### Exercise prompt
Begin at the line containing "What is at row 1, column B?" and stop at the line containing "Order the circles from largest to smallest."; copy those lines exactly, ends included, and nothing else.

START

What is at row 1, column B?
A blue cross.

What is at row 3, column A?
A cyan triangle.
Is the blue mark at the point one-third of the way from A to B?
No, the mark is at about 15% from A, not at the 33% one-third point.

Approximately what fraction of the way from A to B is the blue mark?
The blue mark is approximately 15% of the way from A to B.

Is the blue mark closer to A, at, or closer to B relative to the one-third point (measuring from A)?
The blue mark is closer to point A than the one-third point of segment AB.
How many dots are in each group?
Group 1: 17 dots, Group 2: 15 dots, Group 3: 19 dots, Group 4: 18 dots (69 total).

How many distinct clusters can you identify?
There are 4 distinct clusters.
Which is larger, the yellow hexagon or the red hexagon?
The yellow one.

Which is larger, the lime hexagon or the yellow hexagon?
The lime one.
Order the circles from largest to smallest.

END
START

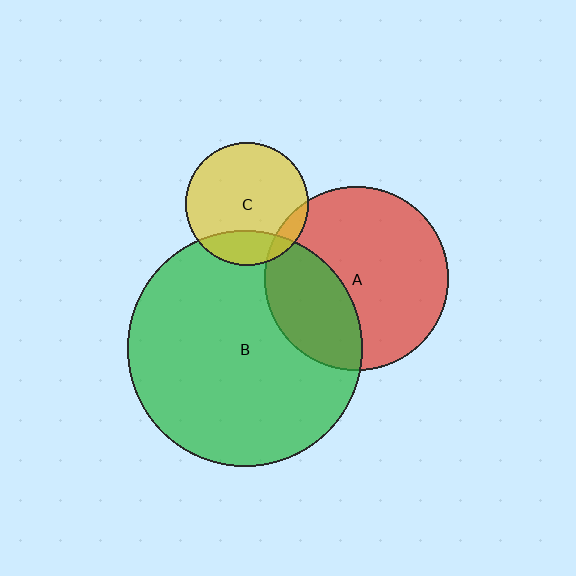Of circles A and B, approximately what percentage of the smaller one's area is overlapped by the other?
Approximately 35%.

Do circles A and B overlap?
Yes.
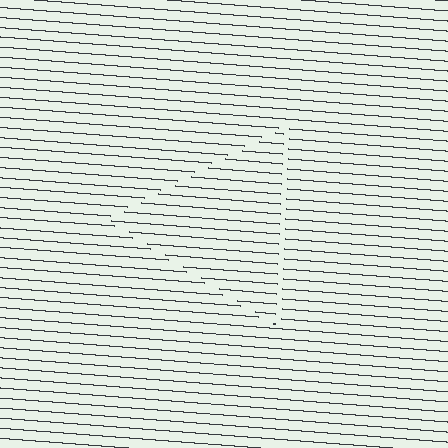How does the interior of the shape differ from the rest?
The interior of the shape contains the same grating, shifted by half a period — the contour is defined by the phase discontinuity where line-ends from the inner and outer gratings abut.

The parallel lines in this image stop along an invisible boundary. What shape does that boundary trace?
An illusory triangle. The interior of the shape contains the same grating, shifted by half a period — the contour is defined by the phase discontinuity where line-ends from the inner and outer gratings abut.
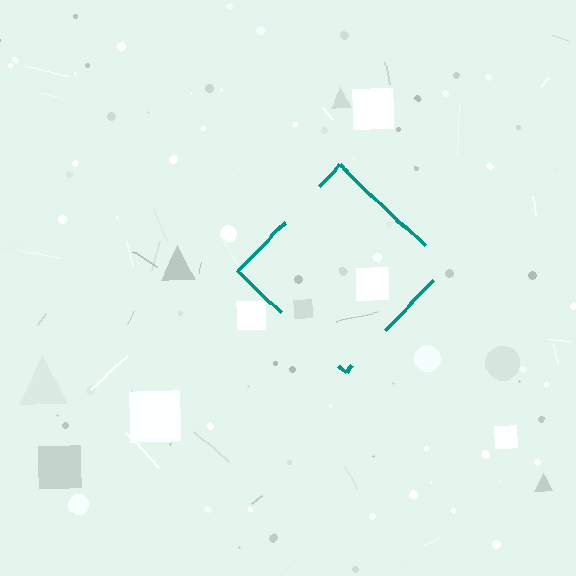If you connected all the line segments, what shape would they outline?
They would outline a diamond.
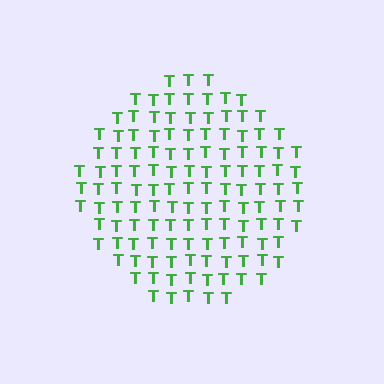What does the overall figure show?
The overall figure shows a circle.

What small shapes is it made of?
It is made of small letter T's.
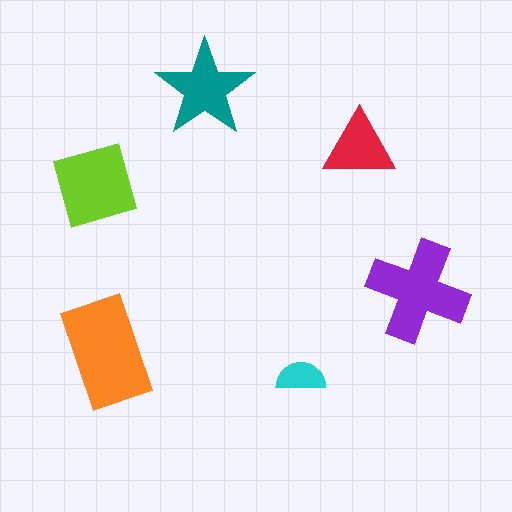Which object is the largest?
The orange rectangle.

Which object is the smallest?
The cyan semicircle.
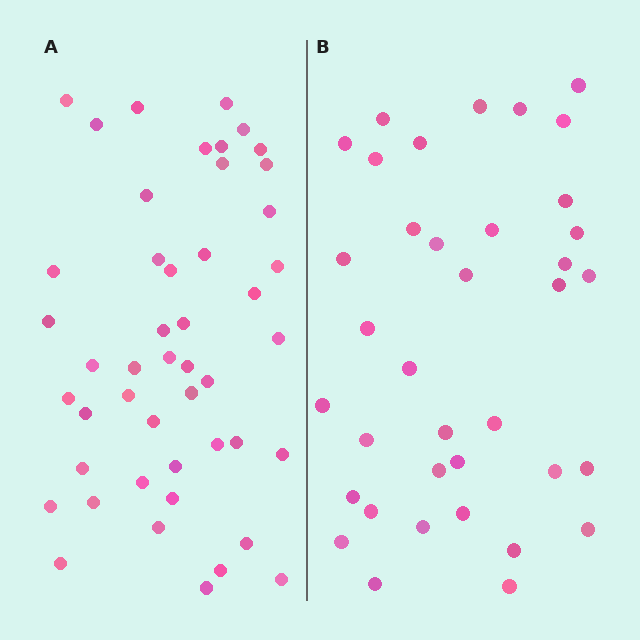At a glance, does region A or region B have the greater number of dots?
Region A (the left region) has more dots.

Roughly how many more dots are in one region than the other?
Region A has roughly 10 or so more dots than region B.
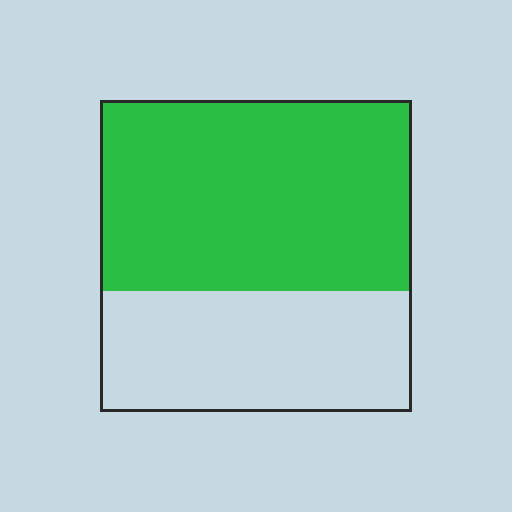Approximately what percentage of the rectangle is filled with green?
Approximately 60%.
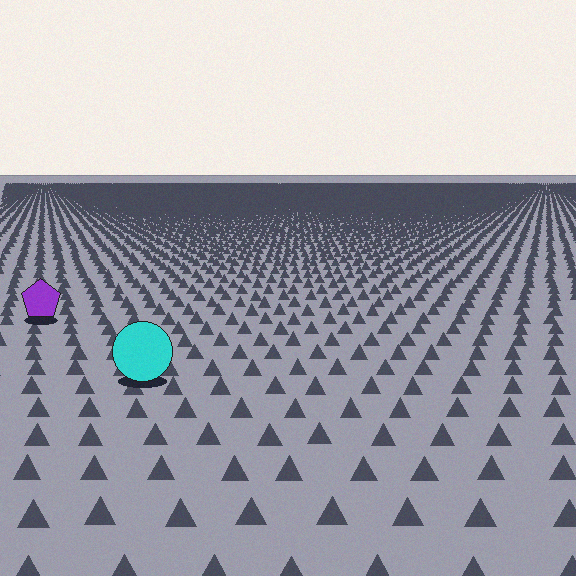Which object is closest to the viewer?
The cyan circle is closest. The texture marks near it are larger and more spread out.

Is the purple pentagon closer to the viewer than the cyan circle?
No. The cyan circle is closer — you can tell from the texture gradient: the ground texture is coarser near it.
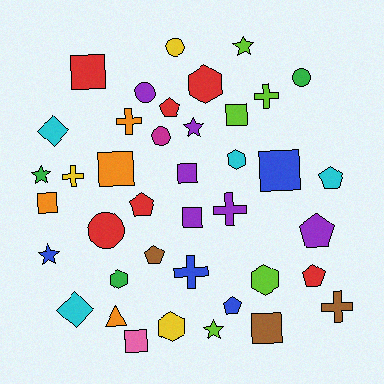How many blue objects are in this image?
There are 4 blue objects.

END

### Finished exercise
What is at row 1, column B?
A blue cross.

What is at row 3, column A?
A cyan triangle.
Is the blue mark at the point one-third of the way from A to B?
No, the mark is at about 15% from A, not at the 33% one-third point.

Approximately what fraction of the way from A to B is the blue mark?
The blue mark is approximately 15% of the way from A to B.

Is the blue mark closer to A, at, or closer to B relative to the one-third point (measuring from A)?
The blue mark is closer to point A than the one-third point of segment AB.
How many dots are in each group?
Group 1: 17 dots, Group 2: 15 dots, Group 3: 19 dots, Group 4: 18 dots (69 total).

How many distinct clusters can you identify?
There are 4 distinct clusters.
Which is larger, the yellow hexagon or the red hexagon?
The yellow one.

Which is larger, the lime hexagon or the yellow hexagon?
The lime one.
Order the circles from largest to smallest.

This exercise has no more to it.